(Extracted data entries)
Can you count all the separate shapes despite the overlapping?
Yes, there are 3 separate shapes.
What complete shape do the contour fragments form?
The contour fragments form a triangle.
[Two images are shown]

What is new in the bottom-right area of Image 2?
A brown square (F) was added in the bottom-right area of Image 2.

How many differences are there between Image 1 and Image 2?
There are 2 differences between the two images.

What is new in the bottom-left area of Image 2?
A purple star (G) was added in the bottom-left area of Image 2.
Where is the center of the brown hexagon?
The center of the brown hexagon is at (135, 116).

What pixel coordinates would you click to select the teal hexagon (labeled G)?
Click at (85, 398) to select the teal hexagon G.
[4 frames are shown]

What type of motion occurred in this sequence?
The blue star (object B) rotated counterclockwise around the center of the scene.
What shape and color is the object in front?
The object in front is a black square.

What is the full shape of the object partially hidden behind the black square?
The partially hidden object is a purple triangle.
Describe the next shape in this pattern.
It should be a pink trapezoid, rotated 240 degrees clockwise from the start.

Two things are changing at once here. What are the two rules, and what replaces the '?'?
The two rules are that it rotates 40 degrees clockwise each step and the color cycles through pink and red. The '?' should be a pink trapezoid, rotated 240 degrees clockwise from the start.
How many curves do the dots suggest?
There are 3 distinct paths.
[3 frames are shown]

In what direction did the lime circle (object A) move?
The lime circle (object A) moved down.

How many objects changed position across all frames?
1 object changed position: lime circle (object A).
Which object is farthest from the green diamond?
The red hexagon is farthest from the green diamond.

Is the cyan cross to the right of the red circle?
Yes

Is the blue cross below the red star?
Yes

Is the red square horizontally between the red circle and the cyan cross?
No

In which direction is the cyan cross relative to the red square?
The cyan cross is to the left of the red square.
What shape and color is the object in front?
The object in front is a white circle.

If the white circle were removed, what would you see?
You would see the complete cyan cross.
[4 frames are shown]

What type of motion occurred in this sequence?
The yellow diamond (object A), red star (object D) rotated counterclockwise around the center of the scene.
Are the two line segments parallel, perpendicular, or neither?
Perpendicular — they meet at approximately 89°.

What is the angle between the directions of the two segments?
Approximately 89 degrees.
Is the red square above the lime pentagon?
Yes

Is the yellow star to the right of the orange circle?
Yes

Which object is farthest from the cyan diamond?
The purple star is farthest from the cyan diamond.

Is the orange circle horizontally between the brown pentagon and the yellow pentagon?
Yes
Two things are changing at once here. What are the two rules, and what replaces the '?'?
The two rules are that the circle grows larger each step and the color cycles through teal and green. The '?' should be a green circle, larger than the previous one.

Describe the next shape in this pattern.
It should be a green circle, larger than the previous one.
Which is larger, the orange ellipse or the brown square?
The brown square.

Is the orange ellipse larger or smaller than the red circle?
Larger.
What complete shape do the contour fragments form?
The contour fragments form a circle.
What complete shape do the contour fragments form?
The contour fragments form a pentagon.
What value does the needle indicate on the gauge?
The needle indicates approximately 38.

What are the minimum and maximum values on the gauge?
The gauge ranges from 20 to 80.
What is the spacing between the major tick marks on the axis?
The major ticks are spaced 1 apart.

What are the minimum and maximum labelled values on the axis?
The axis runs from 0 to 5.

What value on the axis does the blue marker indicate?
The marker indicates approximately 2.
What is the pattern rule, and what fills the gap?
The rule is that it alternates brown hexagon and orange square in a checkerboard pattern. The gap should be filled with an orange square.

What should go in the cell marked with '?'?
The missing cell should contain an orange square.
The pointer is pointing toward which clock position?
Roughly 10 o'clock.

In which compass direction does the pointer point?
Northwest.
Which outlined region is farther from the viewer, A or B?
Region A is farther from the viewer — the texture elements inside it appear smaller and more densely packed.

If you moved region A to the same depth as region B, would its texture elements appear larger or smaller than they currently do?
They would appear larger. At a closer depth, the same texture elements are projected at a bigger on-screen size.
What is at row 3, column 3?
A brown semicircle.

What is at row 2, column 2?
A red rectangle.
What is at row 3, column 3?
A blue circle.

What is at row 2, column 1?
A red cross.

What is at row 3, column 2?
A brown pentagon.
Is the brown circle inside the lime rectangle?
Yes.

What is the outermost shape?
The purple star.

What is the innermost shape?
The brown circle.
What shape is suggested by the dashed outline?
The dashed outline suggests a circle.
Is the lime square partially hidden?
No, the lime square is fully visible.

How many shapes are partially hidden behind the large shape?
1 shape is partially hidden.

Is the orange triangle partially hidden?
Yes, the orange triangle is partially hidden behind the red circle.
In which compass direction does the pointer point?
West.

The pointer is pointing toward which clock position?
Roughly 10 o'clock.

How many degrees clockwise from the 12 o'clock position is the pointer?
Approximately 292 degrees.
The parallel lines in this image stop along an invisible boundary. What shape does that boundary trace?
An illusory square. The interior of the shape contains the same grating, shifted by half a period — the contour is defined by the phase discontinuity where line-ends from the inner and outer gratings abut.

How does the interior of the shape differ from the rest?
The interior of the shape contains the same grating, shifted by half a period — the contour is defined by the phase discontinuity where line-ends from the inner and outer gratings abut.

WHAT IS EXPECTED: Exactly reproduce the lines from the one containing "How does the" through the end of the records, and only those lines.

CORRECT OUTPUT:
How does the interior of the shape differ from the rest?
The interior of the shape contains the same grating, shifted by half a period — the contour is defined by the phase discontinuity where line-ends from the inner and outer gratings abut.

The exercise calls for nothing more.